# Record extracts
◇ ◇ ◇ ◇

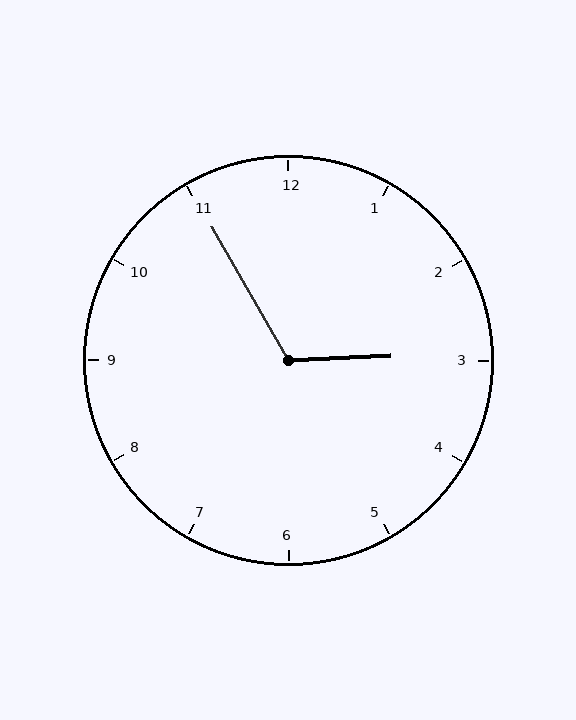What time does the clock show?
2:55.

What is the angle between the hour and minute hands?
Approximately 118 degrees.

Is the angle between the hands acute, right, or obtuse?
It is obtuse.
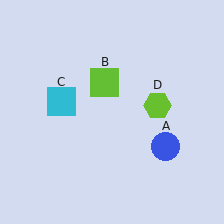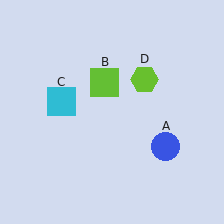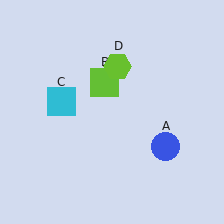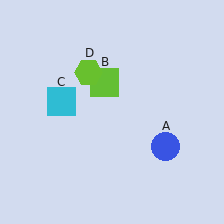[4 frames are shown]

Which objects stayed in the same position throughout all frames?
Blue circle (object A) and lime square (object B) and cyan square (object C) remained stationary.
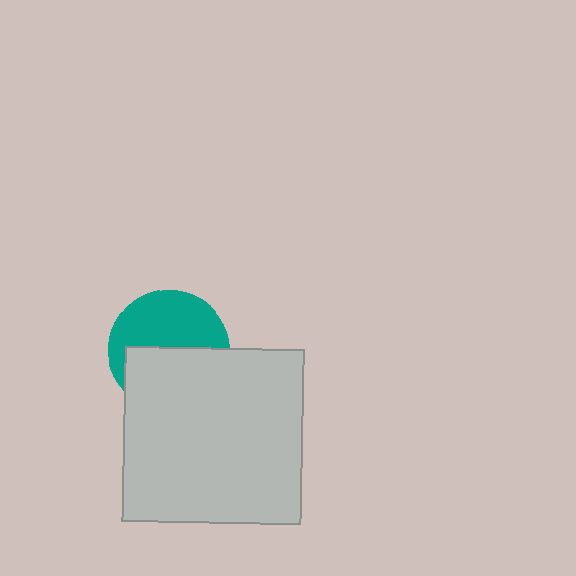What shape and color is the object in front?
The object in front is a light gray rectangle.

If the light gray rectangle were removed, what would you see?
You would see the complete teal circle.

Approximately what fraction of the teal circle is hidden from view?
Roughly 49% of the teal circle is hidden behind the light gray rectangle.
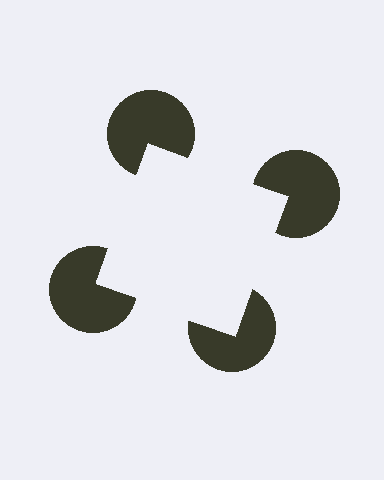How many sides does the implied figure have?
4 sides.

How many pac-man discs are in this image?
There are 4 — one at each vertex of the illusory square.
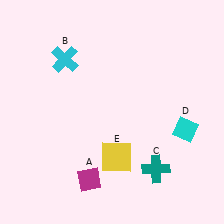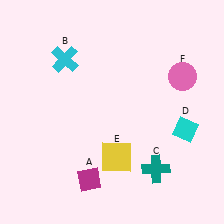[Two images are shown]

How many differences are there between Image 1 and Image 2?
There is 1 difference between the two images.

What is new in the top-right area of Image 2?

◇ ◇ ◇ ◇

# Aim
Your task is to reproduce all of the material exactly. The pictures stay out.

# Solution
What time does the clock show?
2:55.

What is the angle between the hour and minute hands?
Approximately 118 degrees.

Is the angle between the hands acute, right, or obtuse?
It is obtuse.
[4 frames are shown]

Which objects stayed in the same position throughout all frames?
Blue circle (object A) and lime square (object B) and cyan square (object C) remained stationary.
What shape and color is the object in front?
The object in front is a light gray rectangle.

If the light gray rectangle were removed, what would you see?
You would see the complete teal circle.

Approximately what fraction of the teal circle is hidden from view?
Roughly 49% of the teal circle is hidden behind the light gray rectangle.
How many sides does the implied figure have?
4 sides.

How many pac-man discs are in this image?
There are 4 — one at each vertex of the illusory square.
[Two images are shown]

How many differences are there between Image 1 and Image 2?
There is 1 difference between the two images.

What is new in the top-right area of Image 2?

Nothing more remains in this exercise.